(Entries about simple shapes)
START

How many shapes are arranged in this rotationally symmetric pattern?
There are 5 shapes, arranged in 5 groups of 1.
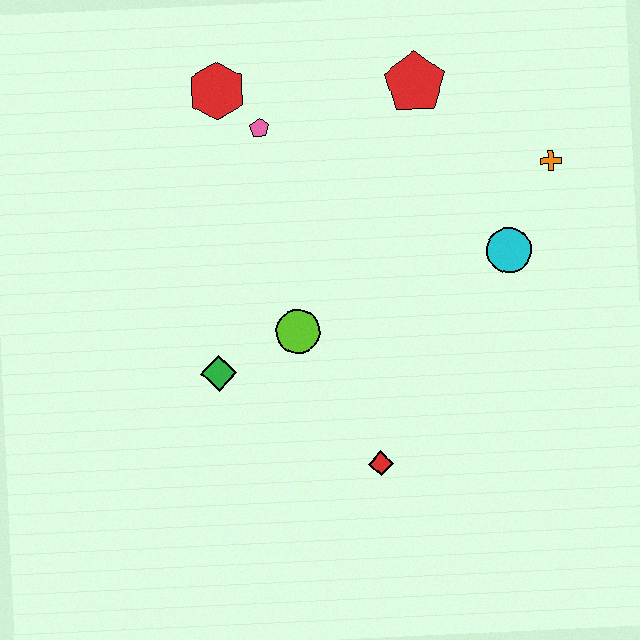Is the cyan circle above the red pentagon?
No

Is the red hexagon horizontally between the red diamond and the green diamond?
Yes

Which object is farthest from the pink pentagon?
The red diamond is farthest from the pink pentagon.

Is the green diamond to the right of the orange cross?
No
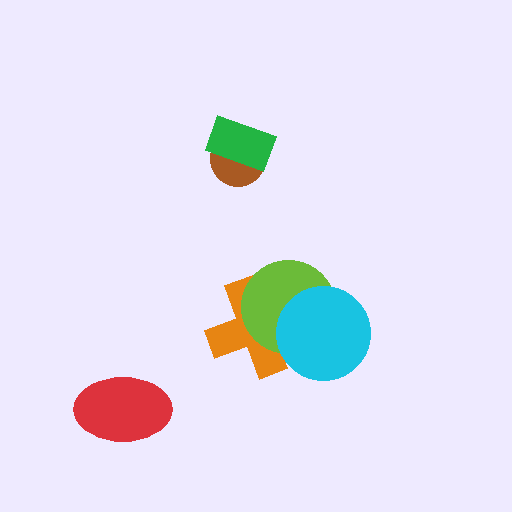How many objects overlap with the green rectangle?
1 object overlaps with the green rectangle.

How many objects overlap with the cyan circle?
2 objects overlap with the cyan circle.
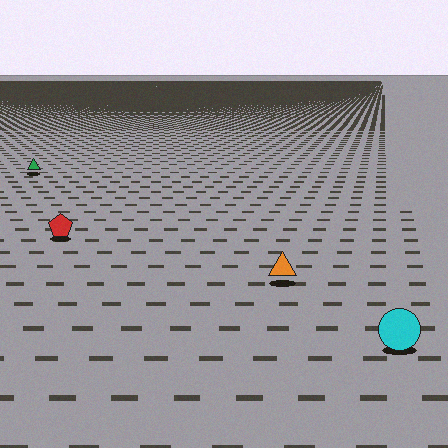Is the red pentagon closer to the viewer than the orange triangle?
No. The orange triangle is closer — you can tell from the texture gradient: the ground texture is coarser near it.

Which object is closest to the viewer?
The cyan circle is closest. The texture marks near it are larger and more spread out.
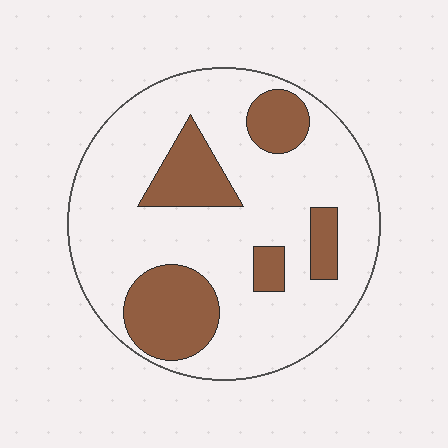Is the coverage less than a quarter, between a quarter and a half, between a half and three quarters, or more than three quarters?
Less than a quarter.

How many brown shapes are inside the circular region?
5.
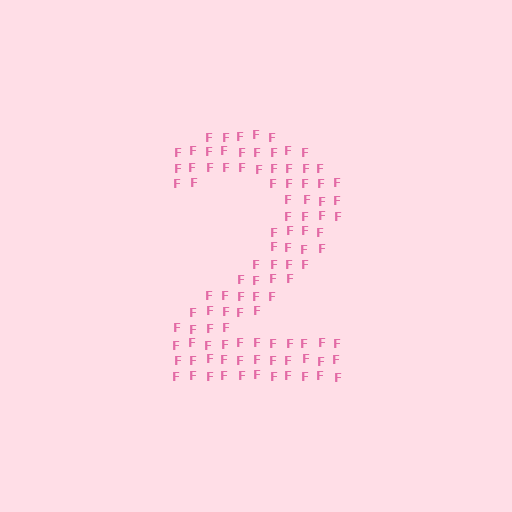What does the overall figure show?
The overall figure shows the digit 2.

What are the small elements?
The small elements are letter F's.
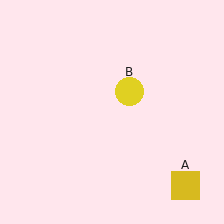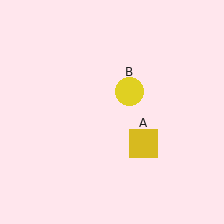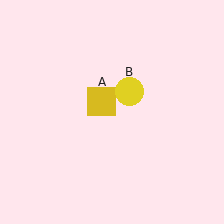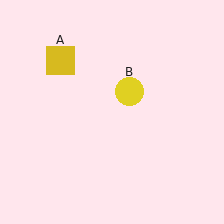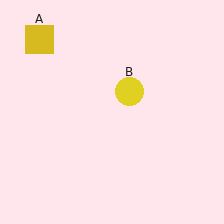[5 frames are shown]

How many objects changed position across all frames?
1 object changed position: yellow square (object A).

END

**Work to be completed:** The records above must be echoed exactly, minus their pictures.

**Task solution:**
How many shapes are arranged in this rotationally symmetric pattern?
There are 5 shapes, arranged in 5 groups of 1.
Is the cyan circle above the red pentagon?
No

Is the red hexagon horizontally between the red diamond and the green diamond?
Yes

Which object is farthest from the pink pentagon?
The red diamond is farthest from the pink pentagon.

Is the green diamond to the right of the orange cross?
No
How many objects overlap with the green rectangle?
1 object overlaps with the green rectangle.

How many objects overlap with the cyan circle?
2 objects overlap with the cyan circle.
Is the red pentagon closer to the viewer than the orange triangle?
No. The orange triangle is closer — you can tell from the texture gradient: the ground texture is coarser near it.

Which object is closest to the viewer?
The cyan circle is closest. The texture marks near it are larger and more spread out.
Is the coverage less than a quarter, between a quarter and a half, between a half and three quarters, or more than three quarters?
Less than a quarter.

How many brown shapes are inside the circular region?
5.
What does the overall figure show?
The overall figure shows the digit 2.

What are the small elements?
The small elements are letter F's.
[5 frames are shown]

How many objects changed position across all frames?
1 object changed position: yellow square (object A).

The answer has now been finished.